(Geometry question dataset rows)

== Segment start ==

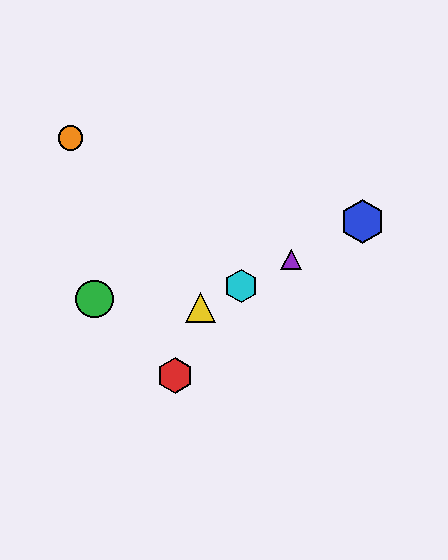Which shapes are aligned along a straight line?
The blue hexagon, the yellow triangle, the purple triangle, the cyan hexagon are aligned along a straight line.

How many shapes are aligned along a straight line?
4 shapes (the blue hexagon, the yellow triangle, the purple triangle, the cyan hexagon) are aligned along a straight line.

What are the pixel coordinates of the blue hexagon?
The blue hexagon is at (362, 222).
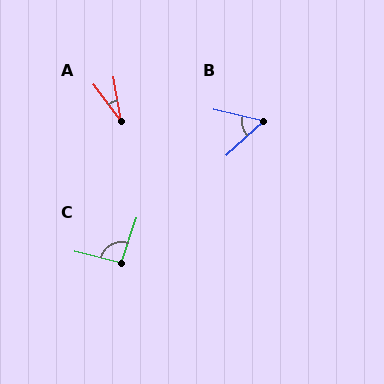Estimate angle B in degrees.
Approximately 55 degrees.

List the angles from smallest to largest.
A (27°), B (55°), C (94°).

== Segment end ==

Activity: Pictures aside, retype all of the entries word for word.

Output of the exercise:
Which shapes are aligned along a straight line?
The blue hexagon, the yellow triangle, the purple triangle, the cyan hexagon are aligned along a straight line.

How many shapes are aligned along a straight line?
4 shapes (the blue hexagon, the yellow triangle, the purple triangle, the cyan hexagon) are aligned along a straight line.

What are the pixel coordinates of the blue hexagon?
The blue hexagon is at (362, 222).
Estimate angle B in degrees.
Approximately 55 degrees.

List the angles from smallest to largest.
A (27°), B (55°), C (94°).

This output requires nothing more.